Extracted information:
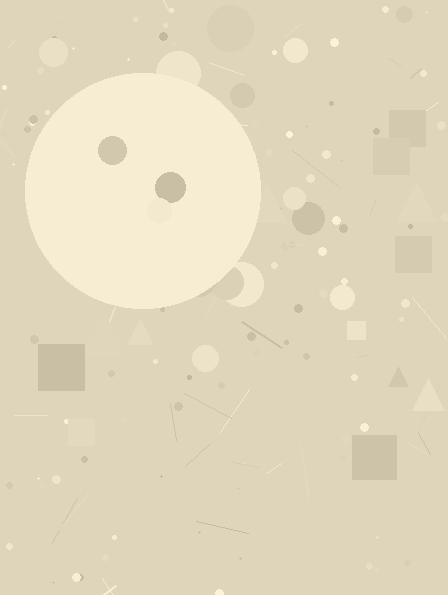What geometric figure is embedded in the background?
A circle is embedded in the background.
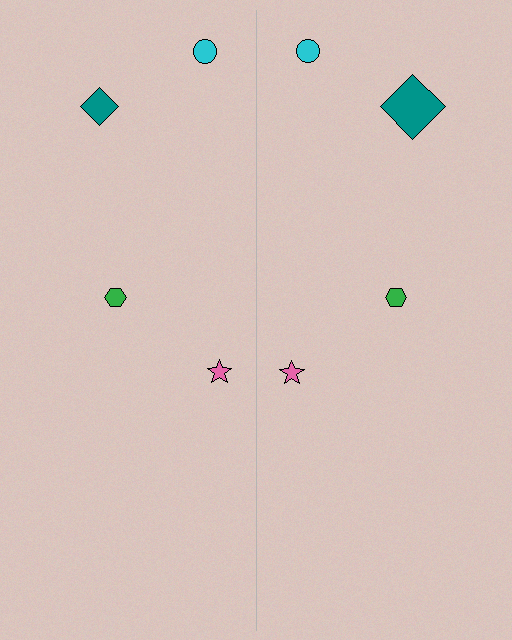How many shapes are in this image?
There are 8 shapes in this image.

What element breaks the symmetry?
The teal diamond on the right side has a different size than its mirror counterpart.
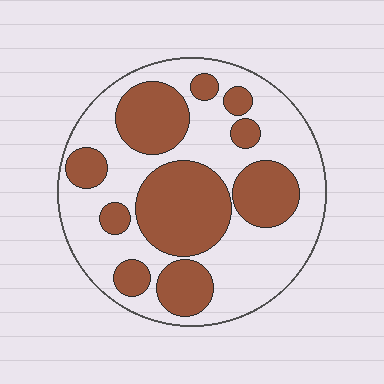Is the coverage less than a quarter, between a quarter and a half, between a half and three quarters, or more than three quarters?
Between a quarter and a half.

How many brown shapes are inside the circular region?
10.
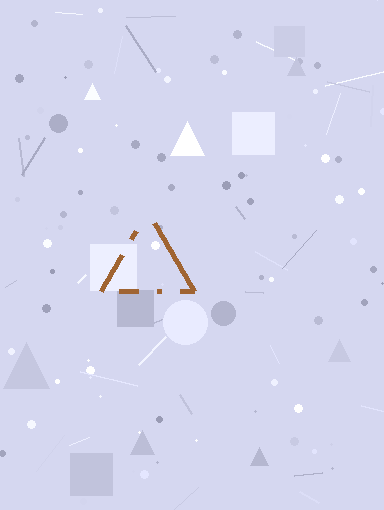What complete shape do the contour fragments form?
The contour fragments form a triangle.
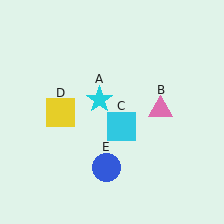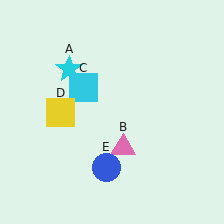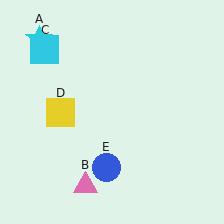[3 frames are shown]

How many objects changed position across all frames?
3 objects changed position: cyan star (object A), pink triangle (object B), cyan square (object C).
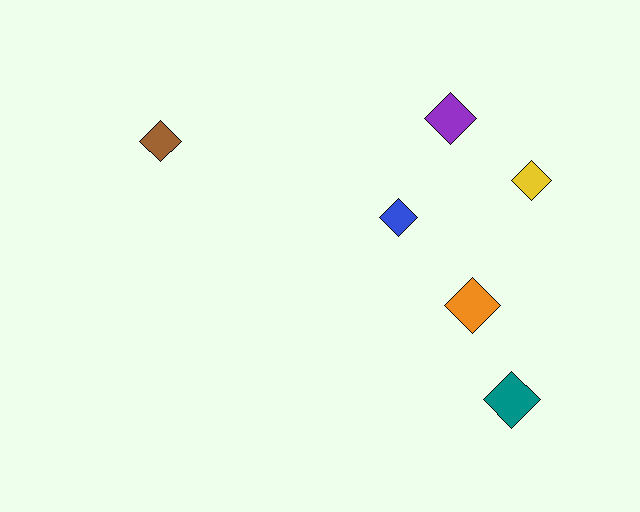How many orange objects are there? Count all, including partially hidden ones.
There is 1 orange object.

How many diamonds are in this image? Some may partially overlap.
There are 6 diamonds.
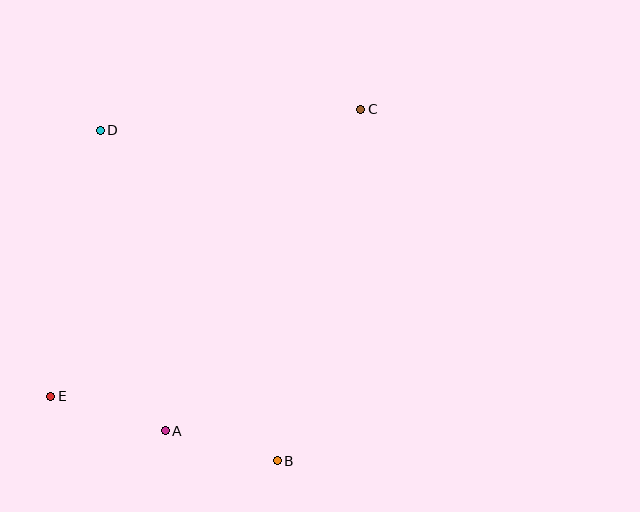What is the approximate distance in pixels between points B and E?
The distance between B and E is approximately 235 pixels.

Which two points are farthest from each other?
Points C and E are farthest from each other.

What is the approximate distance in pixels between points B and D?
The distance between B and D is approximately 375 pixels.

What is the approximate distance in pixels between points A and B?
The distance between A and B is approximately 116 pixels.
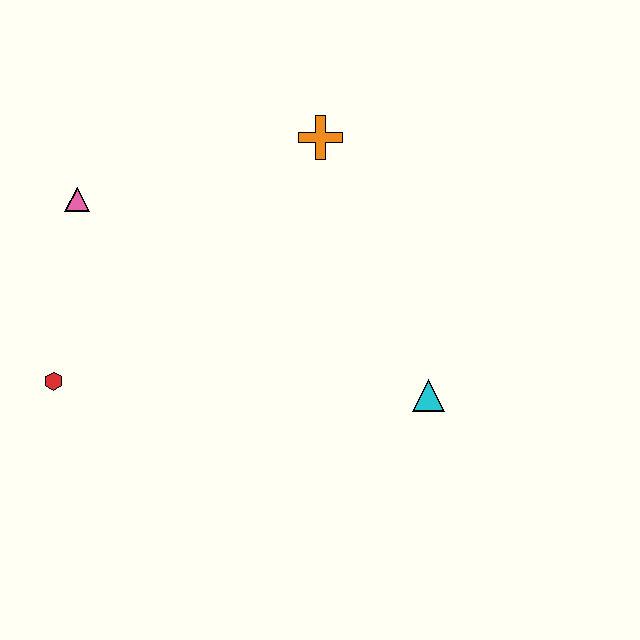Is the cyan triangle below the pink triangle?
Yes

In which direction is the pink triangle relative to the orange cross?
The pink triangle is to the left of the orange cross.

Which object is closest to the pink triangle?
The red hexagon is closest to the pink triangle.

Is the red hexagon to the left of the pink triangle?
Yes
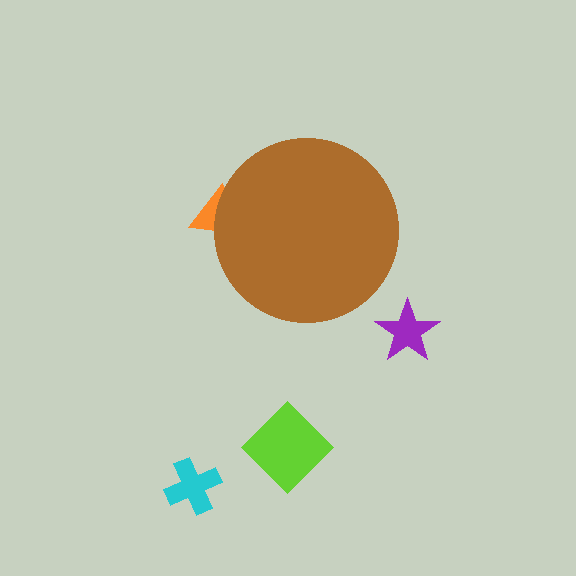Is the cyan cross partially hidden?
No, the cyan cross is fully visible.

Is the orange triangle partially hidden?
Yes, the orange triangle is partially hidden behind the brown circle.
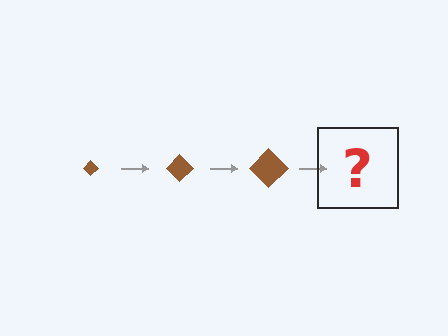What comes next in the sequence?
The next element should be a brown diamond, larger than the previous one.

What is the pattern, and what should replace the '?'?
The pattern is that the diamond gets progressively larger each step. The '?' should be a brown diamond, larger than the previous one.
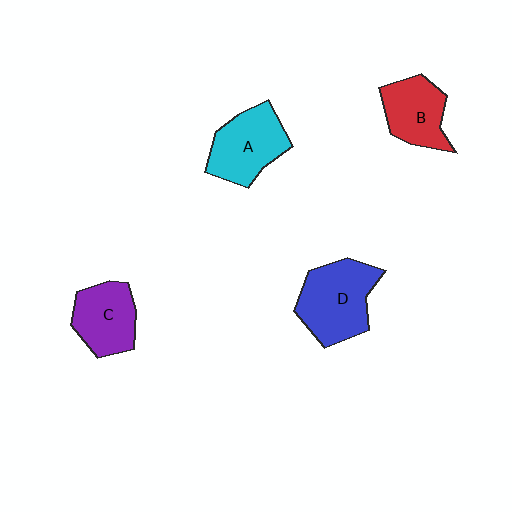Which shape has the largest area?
Shape D (blue).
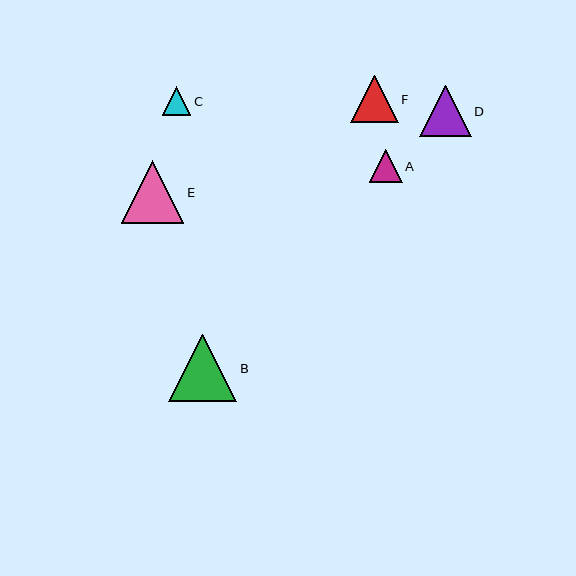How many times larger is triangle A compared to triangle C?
Triangle A is approximately 1.2 times the size of triangle C.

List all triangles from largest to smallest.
From largest to smallest: B, E, D, F, A, C.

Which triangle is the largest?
Triangle B is the largest with a size of approximately 68 pixels.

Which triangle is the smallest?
Triangle C is the smallest with a size of approximately 29 pixels.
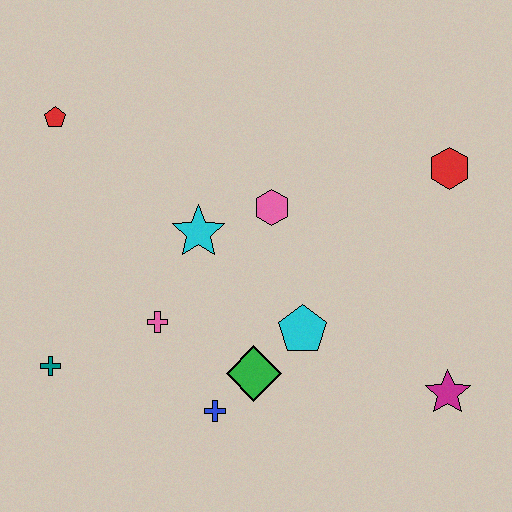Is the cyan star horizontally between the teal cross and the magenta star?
Yes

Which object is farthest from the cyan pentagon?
The red pentagon is farthest from the cyan pentagon.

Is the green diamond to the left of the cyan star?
No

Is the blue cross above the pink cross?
No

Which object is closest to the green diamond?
The blue cross is closest to the green diamond.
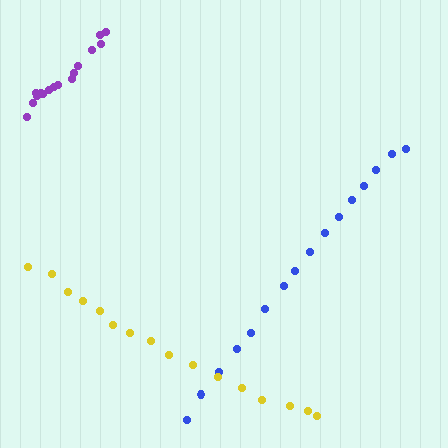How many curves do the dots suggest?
There are 3 distinct paths.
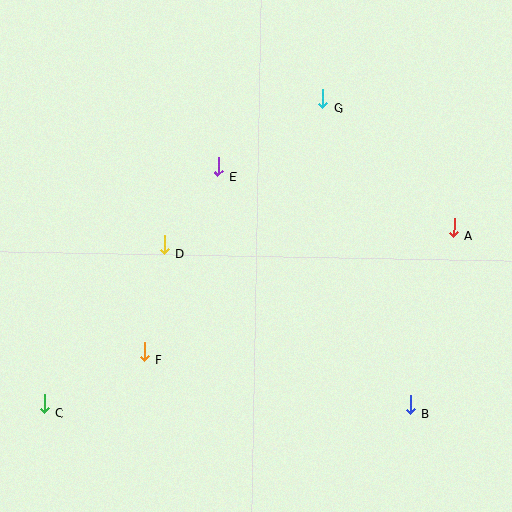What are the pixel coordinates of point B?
Point B is at (410, 414).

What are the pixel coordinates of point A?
Point A is at (453, 236).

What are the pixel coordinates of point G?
Point G is at (322, 108).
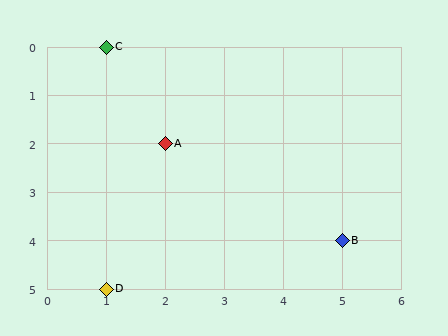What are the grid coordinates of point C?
Point C is at grid coordinates (1, 0).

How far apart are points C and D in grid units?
Points C and D are 5 rows apart.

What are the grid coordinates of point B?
Point B is at grid coordinates (5, 4).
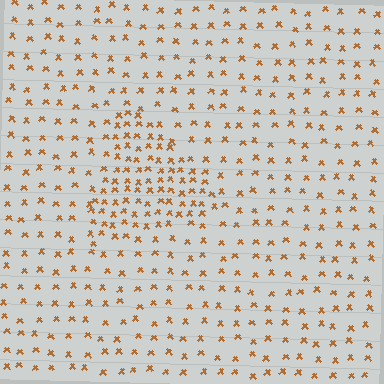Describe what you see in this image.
The image contains small brown elements arranged at two different densities. A triangle-shaped region is visible where the elements are more densely packed than the surrounding area.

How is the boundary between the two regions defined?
The boundary is defined by a change in element density (approximately 2.3x ratio). All elements are the same color, size, and shape.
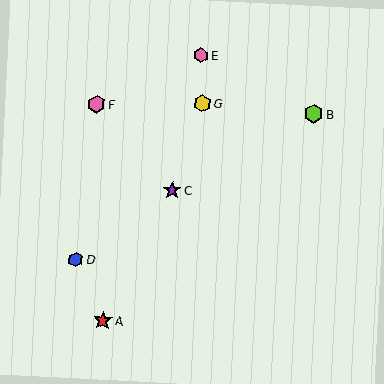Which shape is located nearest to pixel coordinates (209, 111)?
The yellow hexagon (labeled G) at (202, 103) is nearest to that location.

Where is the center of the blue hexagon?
The center of the blue hexagon is at (76, 260).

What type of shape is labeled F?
Shape F is a pink hexagon.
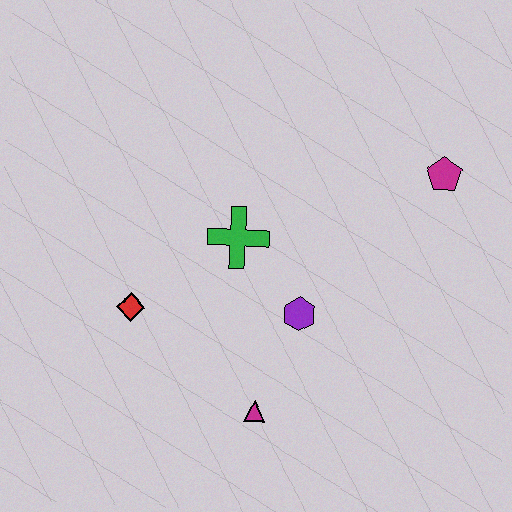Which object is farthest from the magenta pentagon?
The red diamond is farthest from the magenta pentagon.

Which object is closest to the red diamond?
The green cross is closest to the red diamond.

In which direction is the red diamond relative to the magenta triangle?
The red diamond is to the left of the magenta triangle.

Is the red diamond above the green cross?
No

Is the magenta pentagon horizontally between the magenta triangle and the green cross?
No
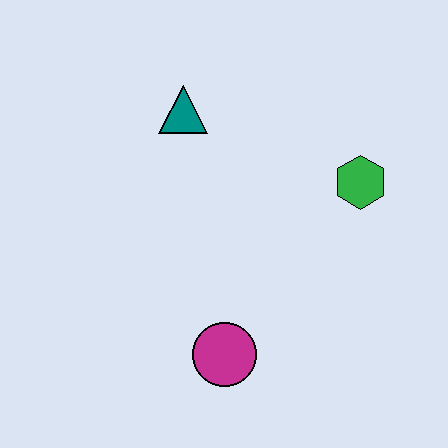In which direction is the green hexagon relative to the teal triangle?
The green hexagon is to the right of the teal triangle.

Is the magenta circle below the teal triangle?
Yes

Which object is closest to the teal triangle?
The green hexagon is closest to the teal triangle.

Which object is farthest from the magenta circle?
The teal triangle is farthest from the magenta circle.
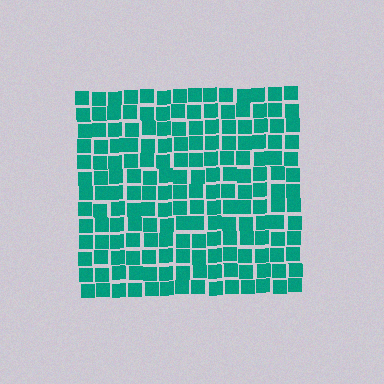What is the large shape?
The large shape is a square.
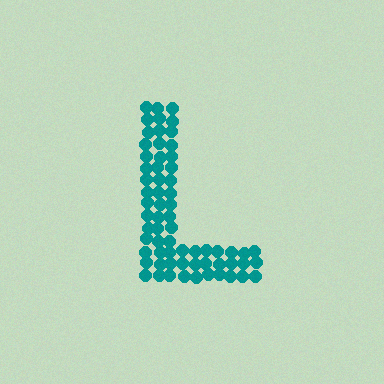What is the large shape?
The large shape is the letter L.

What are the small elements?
The small elements are circles.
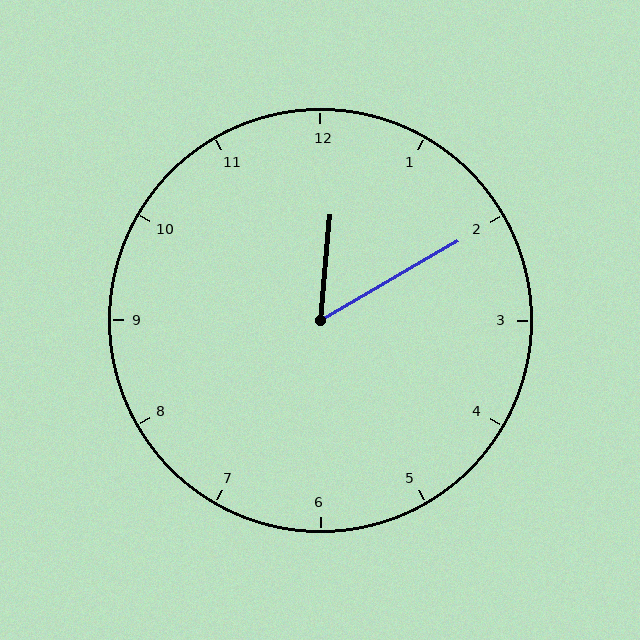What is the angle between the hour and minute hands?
Approximately 55 degrees.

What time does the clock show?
12:10.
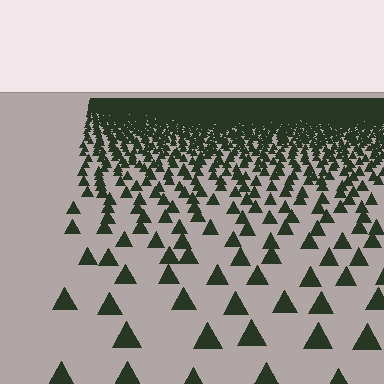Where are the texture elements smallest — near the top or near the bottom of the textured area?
Near the top.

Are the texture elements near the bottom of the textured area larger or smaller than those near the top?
Larger. Near the bottom, elements are closer to the viewer and appear at a bigger on-screen size.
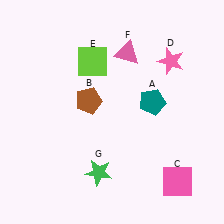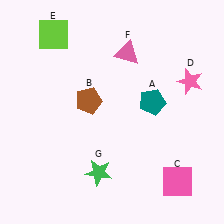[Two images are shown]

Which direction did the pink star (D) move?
The pink star (D) moved down and to the right.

Aim: Print the complete listing exactly as it stands, without its pictures.

Solution for this problem:
What geometric figure is embedded in the background?
A circle is embedded in the background.
How many shapes are in this image?
There are 8 shapes in this image.

What element breaks the symmetry?
The teal diamond on the right side has a different size than its mirror counterpart.
Is the coverage less than a quarter, between a quarter and a half, between a half and three quarters, or more than three quarters?
Between a quarter and a half.

How many brown shapes are inside the circular region?
10.
What complete shape do the contour fragments form?
The contour fragments form a triangle.
[3 frames are shown]

How many objects changed position across all frames?
3 objects changed position: cyan star (object A), pink triangle (object B), cyan square (object C).
How many orange objects are there? Count all, including partially hidden ones.
There is 1 orange object.

How many diamonds are in this image? Some may partially overlap.
There are 6 diamonds.
What is the approximate distance in pixels between points B and E?
The distance between B and E is approximately 235 pixels.

Which two points are farthest from each other?
Points C and E are farthest from each other.

What is the approximate distance in pixels between points B and D?
The distance between B and D is approximately 375 pixels.

What is the approximate distance in pixels between points A and B?
The distance between A and B is approximately 116 pixels.
Is the cyan triangle below the pink triangle?
Yes

In which direction is the pink triangle relative to the orange cross?
The pink triangle is to the left of the orange cross.

Which object is closest to the pink triangle?
The red hexagon is closest to the pink triangle.

Is the red hexagon to the left of the pink triangle?
Yes
Is the cyan cross partially hidden?
No, the cyan cross is fully visible.

Is the orange triangle partially hidden?
Yes, the orange triangle is partially hidden behind the brown circle.
What comes next in the sequence?
The next element should be a brown diamond, larger than the previous one.

What is the pattern, and what should replace the '?'?
The pattern is that the diamond gets progressively larger each step. The '?' should be a brown diamond, larger than the previous one.
Which shape has the largest area?
Shape D (blue).
How many times larger is triangle A compared to triangle C?
Triangle A is approximately 1.2 times the size of triangle C.

List all triangles from largest to smallest.
From largest to smallest: B, E, D, F, A, C.

Which triangle is the largest?
Triangle B is the largest with a size of approximately 68 pixels.

Which triangle is the smallest?
Triangle C is the smallest with a size of approximately 29 pixels.
Is the cyan star horizontally between the teal cross and the magenta star?
Yes

Which object is farthest from the cyan pentagon?
The red pentagon is farthest from the cyan pentagon.

Is the green diamond to the left of the cyan star?
No

Is the blue cross above the pink cross?
No

Which object is closest to the green diamond?
The blue cross is closest to the green diamond.
How many curves do the dots suggest?
There are 3 distinct paths.
What are the pixel coordinates of point B?
Point B is at (410, 414).

What are the pixel coordinates of point A?
Point A is at (453, 236).

What are the pixel coordinates of point G?
Point G is at (322, 108).
What are the grid coordinates of point C?
Point C is at grid coordinates (1, 0).

How far apart are points C and D in grid units?
Points C and D are 5 rows apart.

What are the grid coordinates of point B?
Point B is at grid coordinates (5, 4).
Describe what you see in this image.
The image contains small brown elements arranged at two different densities. A triangle-shaped region is visible where the elements are more densely packed than the surrounding area.

How is the boundary between the two regions defined?
The boundary is defined by a change in element density (approximately 2.3x ratio). All elements are the same color, size, and shape.
Which shape is located nearest to pixel coordinates (209, 111)?
The yellow hexagon (labeled G) at (202, 103) is nearest to that location.

Where is the center of the blue hexagon?
The center of the blue hexagon is at (76, 260).

What type of shape is labeled F?
Shape F is a pink hexagon.
Which object is farthest from the magenta pentagon?
The red diamond is farthest from the magenta pentagon.

Which object is closest to the red diamond?
The green cross is closest to the red diamond.

In which direction is the red diamond relative to the magenta triangle?
The red diamond is to the left of the magenta triangle.

Is the red diamond above the green cross?
No

Is the magenta pentagon horizontally between the magenta triangle and the green cross?
No
In which direction is the green hexagon relative to the teal triangle?
The green hexagon is to the right of the teal triangle.

Is the magenta circle below the teal triangle?
Yes

Which object is closest to the teal triangle?
The green hexagon is closest to the teal triangle.

Which object is farthest from the magenta circle?
The teal triangle is farthest from the magenta circle.
What is the large shape?
The large shape is a square.
What is the large shape?
The large shape is the letter L.

What are the small elements?
The small elements are circles.
What is the angle between the hour and minute hands?
Approximately 55 degrees.

What time does the clock show?
12:10.
Where are the texture elements smallest — near the top or near the bottom of the textured area?
Near the top.

Are the texture elements near the bottom of the textured area larger or smaller than those near the top?
Larger. Near the bottom, elements are closer to the viewer and appear at a bigger on-screen size.
[Two images are shown]

Which direction did the pink star (D) move?
The pink star (D) moved down and to the right.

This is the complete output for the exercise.